** BEGIN **

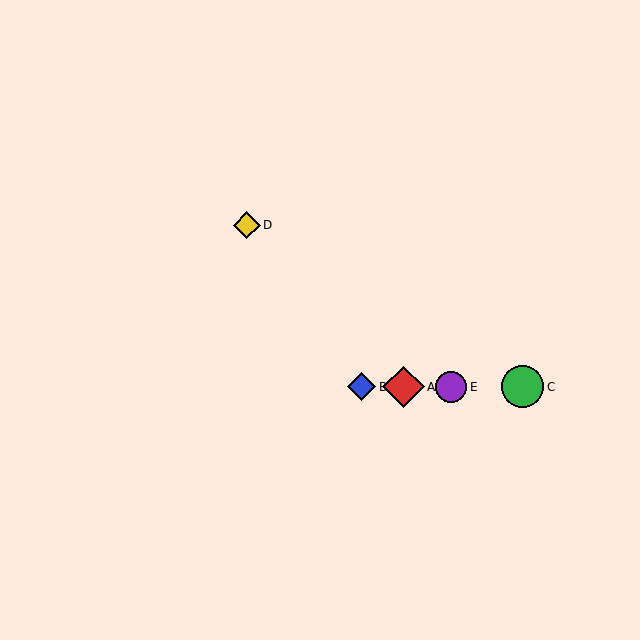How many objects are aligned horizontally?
4 objects (A, B, C, E) are aligned horizontally.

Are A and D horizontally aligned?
No, A is at y≈387 and D is at y≈225.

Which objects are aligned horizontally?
Objects A, B, C, E are aligned horizontally.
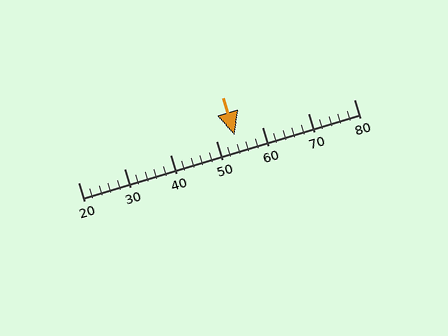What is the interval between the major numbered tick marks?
The major tick marks are spaced 10 units apart.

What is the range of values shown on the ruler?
The ruler shows values from 20 to 80.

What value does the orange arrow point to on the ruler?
The orange arrow points to approximately 54.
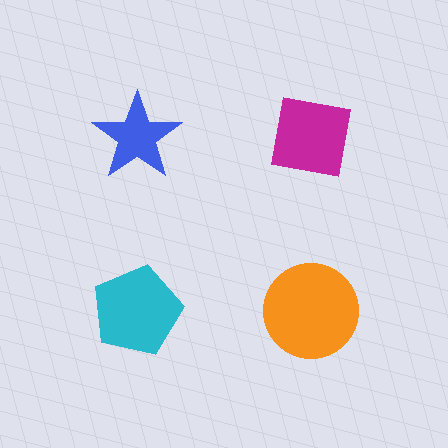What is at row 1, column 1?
A blue star.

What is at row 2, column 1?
A cyan pentagon.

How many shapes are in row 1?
2 shapes.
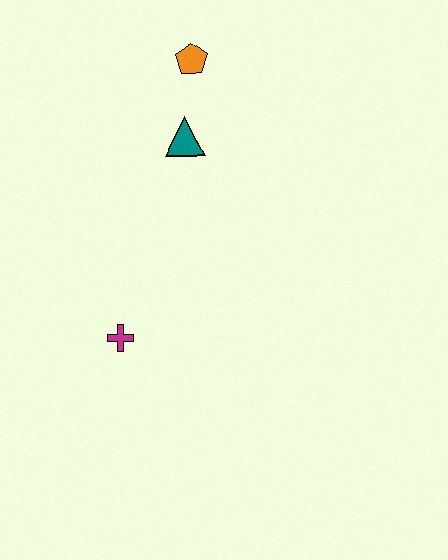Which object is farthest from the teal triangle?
The magenta cross is farthest from the teal triangle.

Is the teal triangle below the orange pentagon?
Yes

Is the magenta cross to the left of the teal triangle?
Yes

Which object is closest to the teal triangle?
The orange pentagon is closest to the teal triangle.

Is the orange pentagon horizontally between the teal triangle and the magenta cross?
No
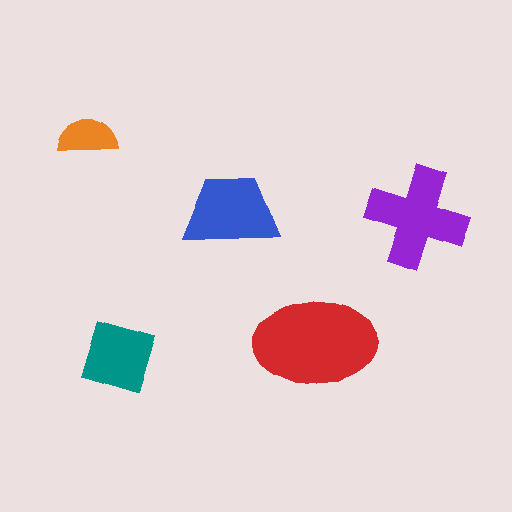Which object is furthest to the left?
The orange semicircle is leftmost.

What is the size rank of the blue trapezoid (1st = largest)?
3rd.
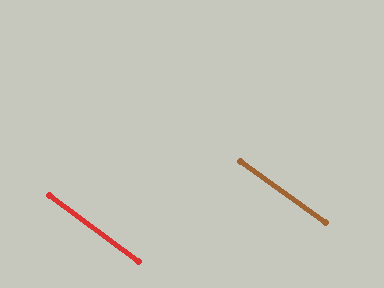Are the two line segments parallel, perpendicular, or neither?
Parallel — their directions differ by only 0.9°.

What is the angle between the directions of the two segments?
Approximately 1 degree.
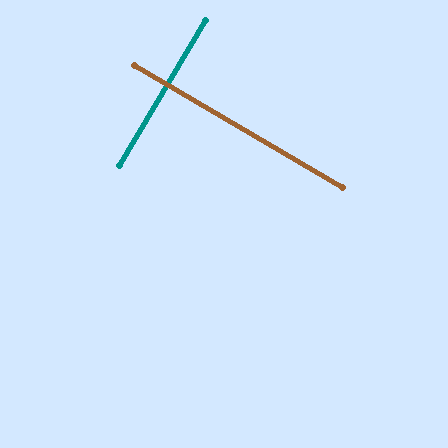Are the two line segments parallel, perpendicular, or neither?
Perpendicular — they meet at approximately 90°.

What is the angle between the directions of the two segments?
Approximately 90 degrees.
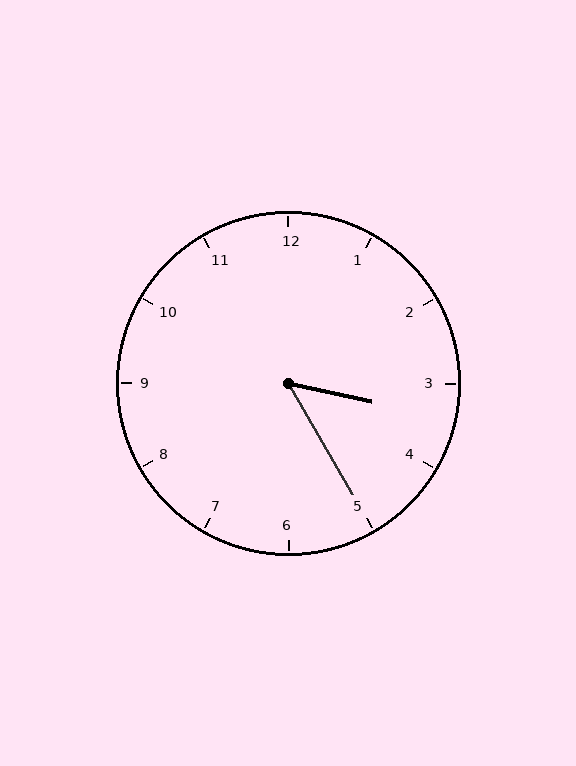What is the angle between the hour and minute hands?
Approximately 48 degrees.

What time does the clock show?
3:25.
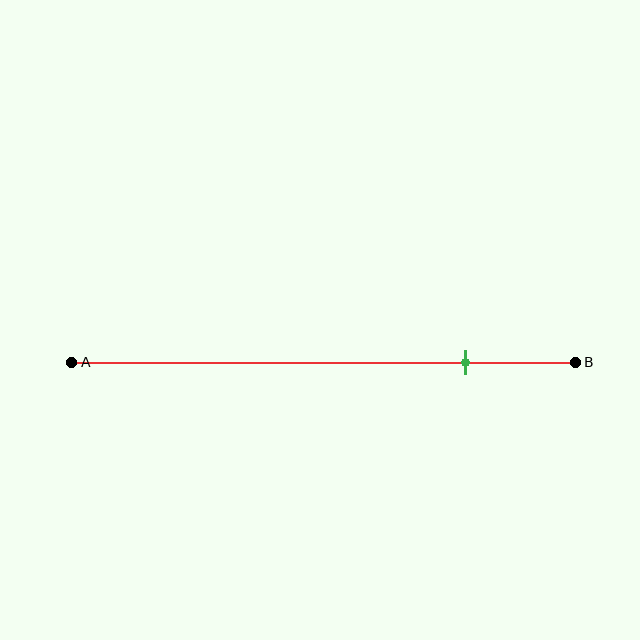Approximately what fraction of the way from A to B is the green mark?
The green mark is approximately 80% of the way from A to B.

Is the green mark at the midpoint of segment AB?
No, the mark is at about 80% from A, not at the 50% midpoint.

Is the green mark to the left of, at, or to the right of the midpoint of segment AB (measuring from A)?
The green mark is to the right of the midpoint of segment AB.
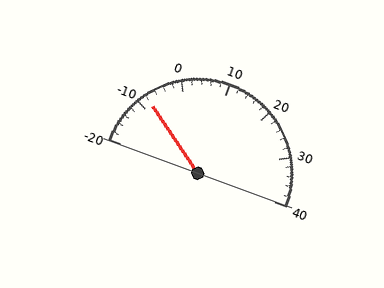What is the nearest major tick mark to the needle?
The nearest major tick mark is -10.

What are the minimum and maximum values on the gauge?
The gauge ranges from -20 to 40.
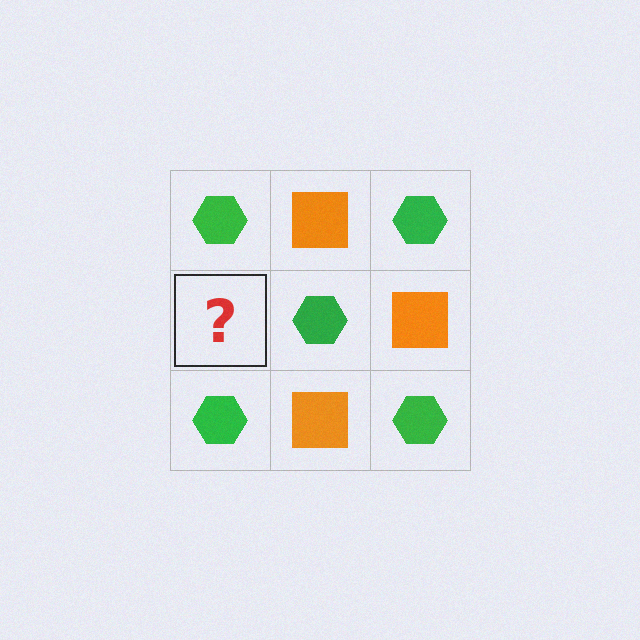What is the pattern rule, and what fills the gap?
The rule is that it alternates green hexagon and orange square in a checkerboard pattern. The gap should be filled with an orange square.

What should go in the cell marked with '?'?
The missing cell should contain an orange square.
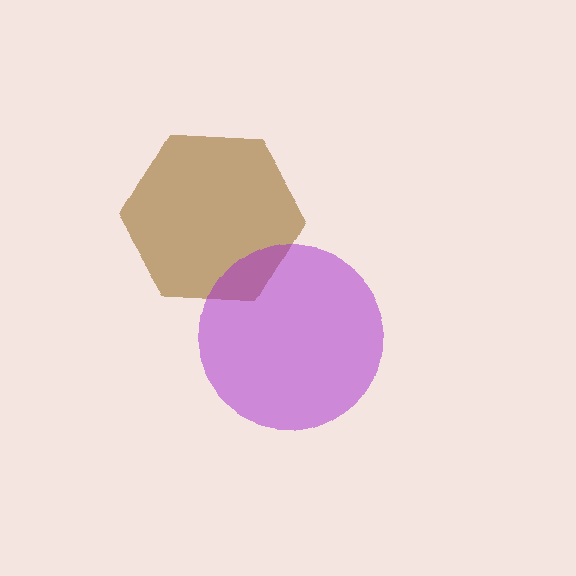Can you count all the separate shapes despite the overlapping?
Yes, there are 2 separate shapes.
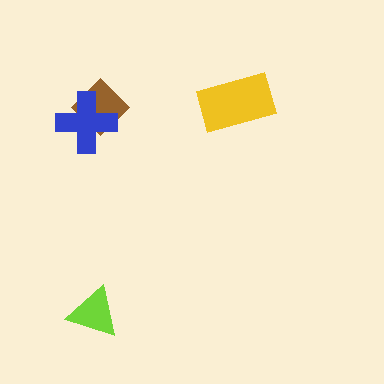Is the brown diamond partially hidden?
Yes, it is partially covered by another shape.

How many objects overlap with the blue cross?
1 object overlaps with the blue cross.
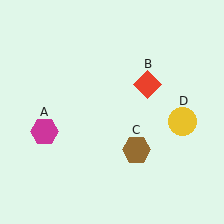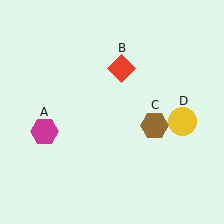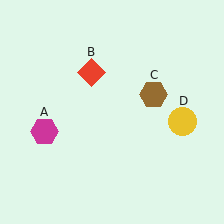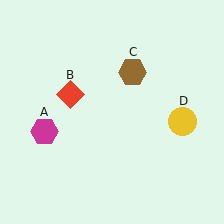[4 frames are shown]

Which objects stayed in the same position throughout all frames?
Magenta hexagon (object A) and yellow circle (object D) remained stationary.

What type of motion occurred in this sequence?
The red diamond (object B), brown hexagon (object C) rotated counterclockwise around the center of the scene.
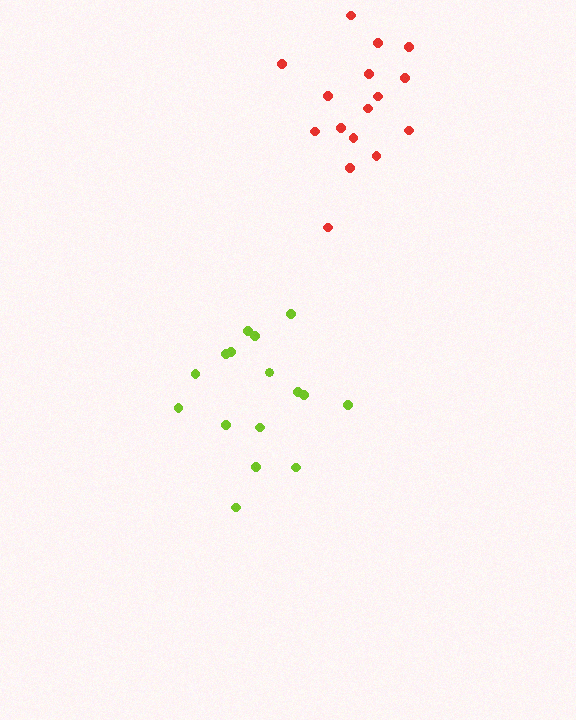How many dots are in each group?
Group 1: 16 dots, Group 2: 16 dots (32 total).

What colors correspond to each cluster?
The clusters are colored: lime, red.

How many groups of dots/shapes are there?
There are 2 groups.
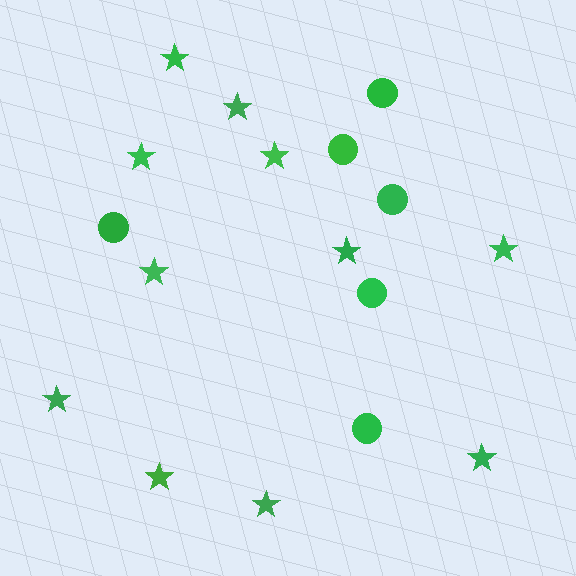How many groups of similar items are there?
There are 2 groups: one group of stars (11) and one group of circles (6).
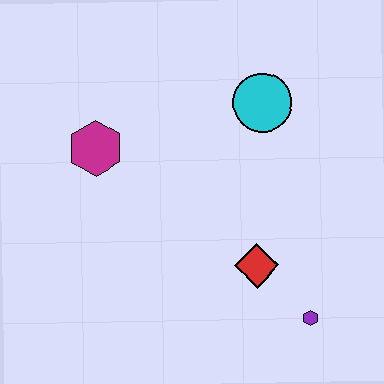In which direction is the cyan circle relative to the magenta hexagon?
The cyan circle is to the right of the magenta hexagon.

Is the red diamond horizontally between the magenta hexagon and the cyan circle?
Yes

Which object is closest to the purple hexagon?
The red diamond is closest to the purple hexagon.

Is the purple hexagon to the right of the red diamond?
Yes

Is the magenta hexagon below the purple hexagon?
No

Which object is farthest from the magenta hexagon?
The purple hexagon is farthest from the magenta hexagon.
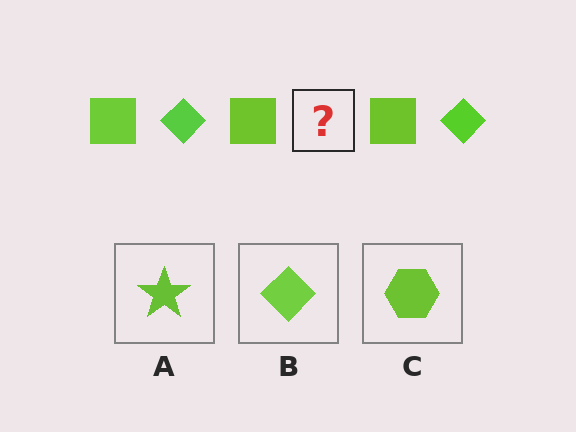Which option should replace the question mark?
Option B.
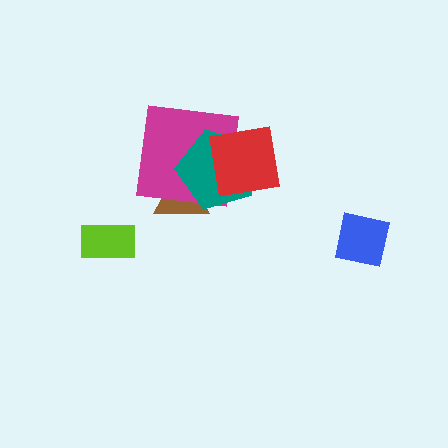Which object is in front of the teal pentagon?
The red square is in front of the teal pentagon.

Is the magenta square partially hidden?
Yes, it is partially covered by another shape.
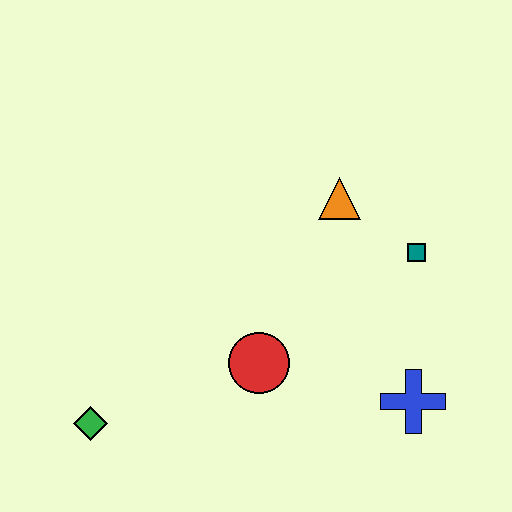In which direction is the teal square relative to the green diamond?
The teal square is to the right of the green diamond.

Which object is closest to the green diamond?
The red circle is closest to the green diamond.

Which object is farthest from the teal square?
The green diamond is farthest from the teal square.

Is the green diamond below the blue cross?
Yes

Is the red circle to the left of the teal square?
Yes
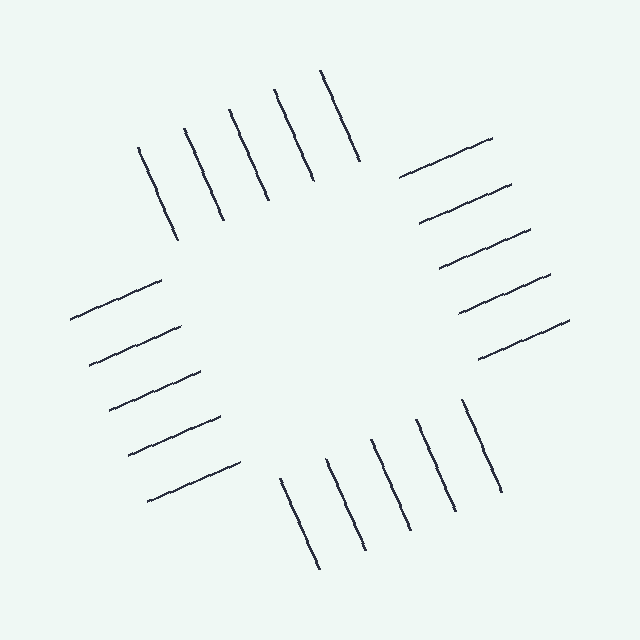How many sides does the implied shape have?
4 sides — the line-ends trace a square.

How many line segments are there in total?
20 — 5 along each of the 4 edges.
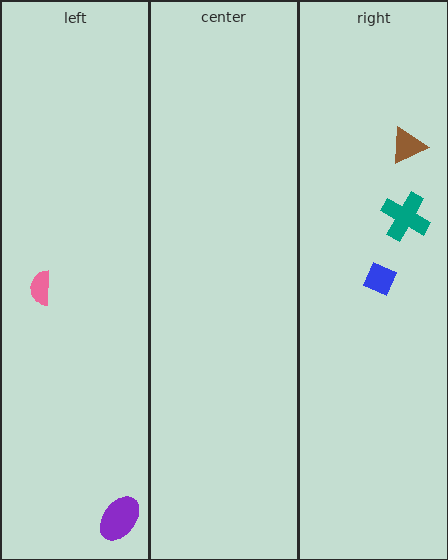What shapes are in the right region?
The brown triangle, the blue diamond, the teal cross.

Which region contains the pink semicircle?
The left region.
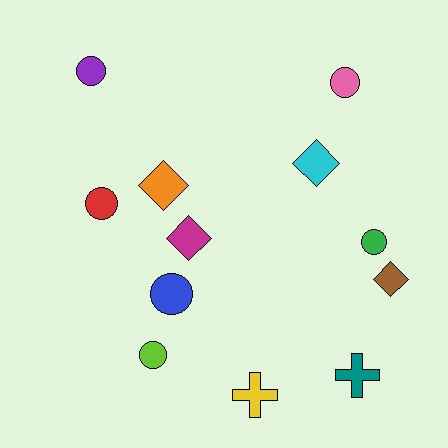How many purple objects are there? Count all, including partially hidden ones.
There is 1 purple object.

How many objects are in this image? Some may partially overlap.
There are 12 objects.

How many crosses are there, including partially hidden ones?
There are 2 crosses.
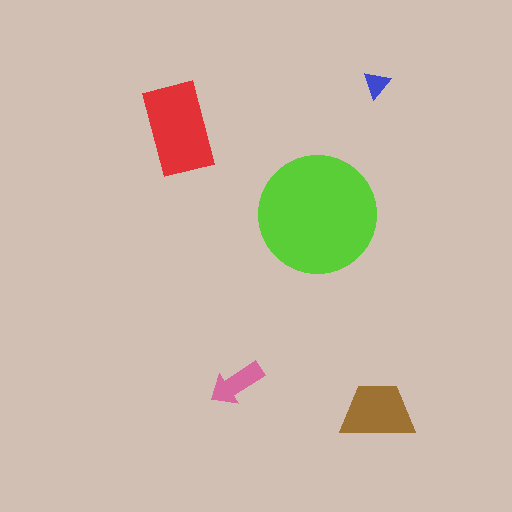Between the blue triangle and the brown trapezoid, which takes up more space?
The brown trapezoid.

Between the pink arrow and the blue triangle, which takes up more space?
The pink arrow.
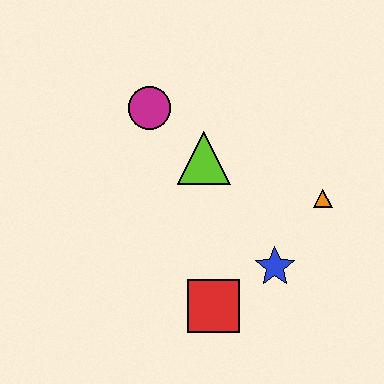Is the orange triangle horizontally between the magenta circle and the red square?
No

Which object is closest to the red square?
The blue star is closest to the red square.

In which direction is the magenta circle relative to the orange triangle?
The magenta circle is to the left of the orange triangle.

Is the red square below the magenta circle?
Yes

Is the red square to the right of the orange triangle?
No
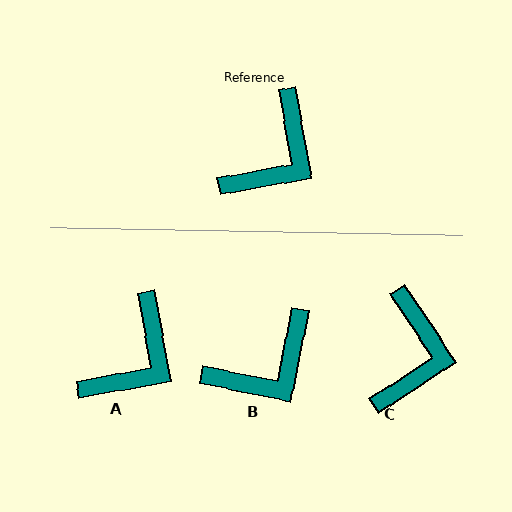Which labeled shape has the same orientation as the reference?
A.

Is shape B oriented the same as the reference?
No, it is off by about 22 degrees.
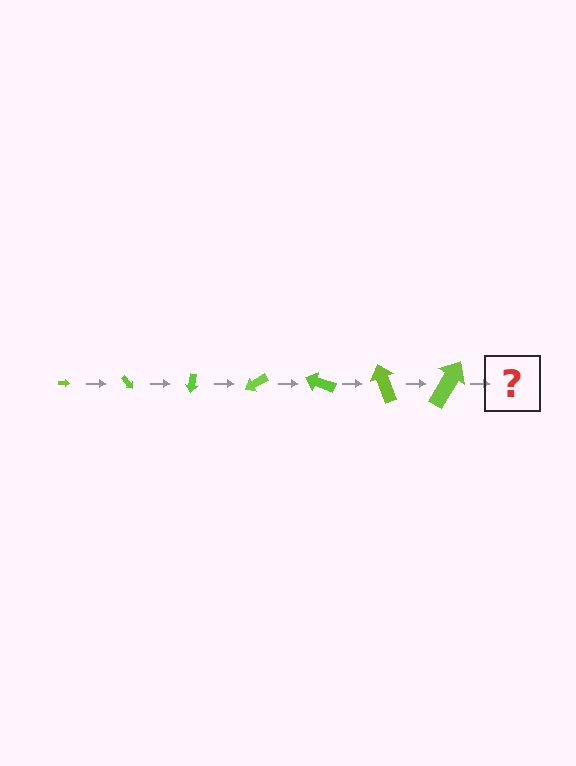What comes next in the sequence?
The next element should be an arrow, larger than the previous one and rotated 350 degrees clockwise from the start.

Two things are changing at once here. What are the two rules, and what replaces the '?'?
The two rules are that the arrow grows larger each step and it rotates 50 degrees clockwise each step. The '?' should be an arrow, larger than the previous one and rotated 350 degrees clockwise from the start.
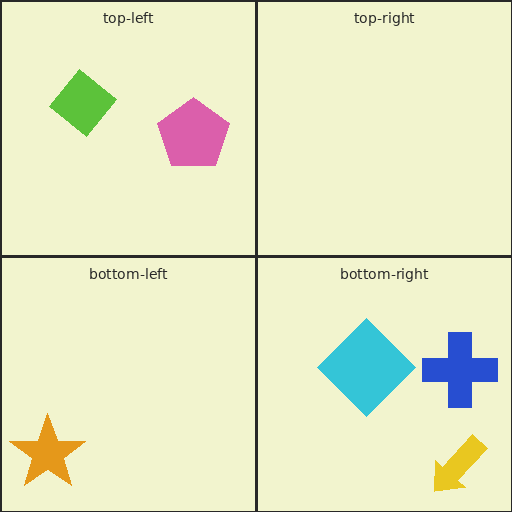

** END **

### Exercise goal
Reproduce exactly and only the lines from the line that contains "Between the pink" to the end of the data above, both ends included. No pictures go in the copy.

### The completed task
Between the pink arrow and the blue triangle, which takes up more space?
The pink arrow.
Is the orange triangle horizontally between the magenta circle and the red square?
No

Which object is closest to the red square?
The blue star is closest to the red square.

In which direction is the magenta circle relative to the orange triangle?
The magenta circle is to the left of the orange triangle.

Is the red square below the magenta circle?
Yes

Is the red square to the right of the orange triangle?
No
Which labeled shape has the same orientation as the reference?
A.

Is shape B oriented the same as the reference?
No, it is off by about 22 degrees.
What comes next in the sequence?
The next element should be an arrow, larger than the previous one and rotated 350 degrees clockwise from the start.

Two things are changing at once here. What are the two rules, and what replaces the '?'?
The two rules are that the arrow grows larger each step and it rotates 50 degrees clockwise each step. The '?' should be an arrow, larger than the previous one and rotated 350 degrees clockwise from the start.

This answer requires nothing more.